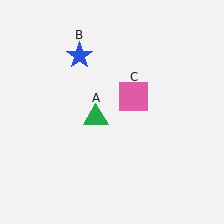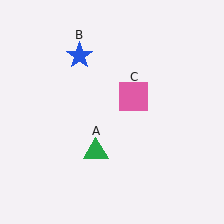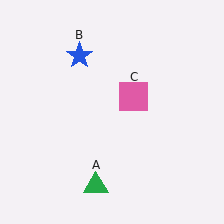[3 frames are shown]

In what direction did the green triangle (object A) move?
The green triangle (object A) moved down.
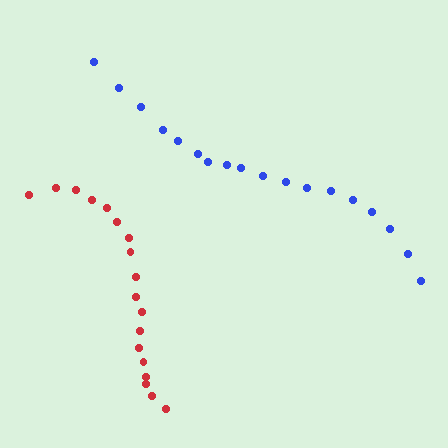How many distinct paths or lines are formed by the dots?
There are 2 distinct paths.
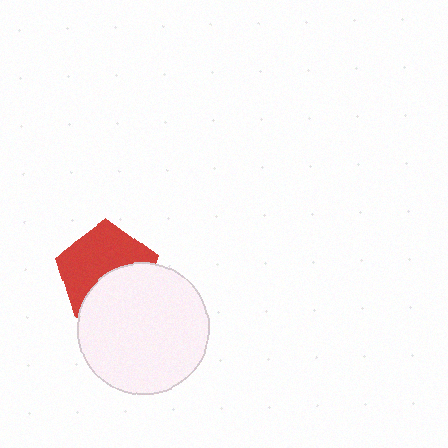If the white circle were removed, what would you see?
You would see the complete red pentagon.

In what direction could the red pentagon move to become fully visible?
The red pentagon could move up. That would shift it out from behind the white circle entirely.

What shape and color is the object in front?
The object in front is a white circle.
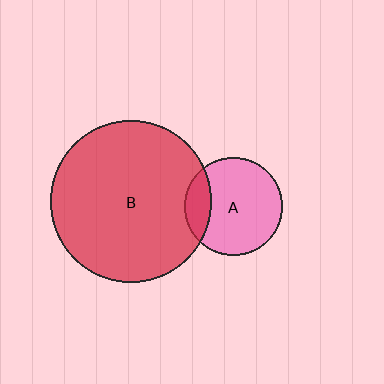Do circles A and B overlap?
Yes.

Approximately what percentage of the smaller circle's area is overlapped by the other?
Approximately 20%.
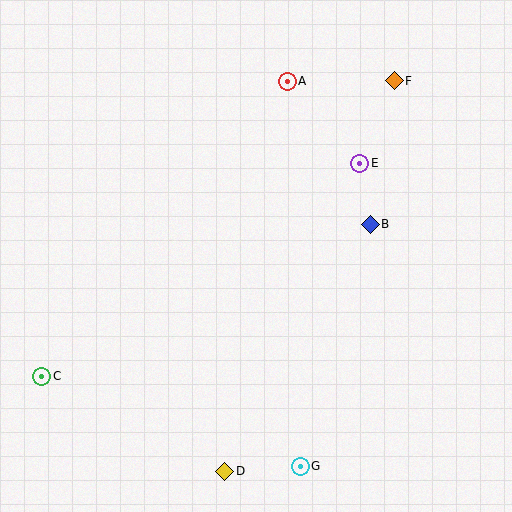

══════════

Work instructions
Leave out all pictures and extract exactly the lines from the line with "How many distinct" through the end of the material.

Task result
How many distinct paths or lines are formed by the dots?
There are 2 distinct paths.
If the white circle were removed, what would you see?
You would see the complete red pentagon.

In what direction could the red pentagon move to become fully visible?
The red pentagon could move up. That would shift it out from behind the white circle entirely.

What shape and color is the object in front?
The object in front is a white circle.
Do circles A and B overlap?
Yes.

Approximately what percentage of the smaller circle's area is overlapped by the other?
Approximately 20%.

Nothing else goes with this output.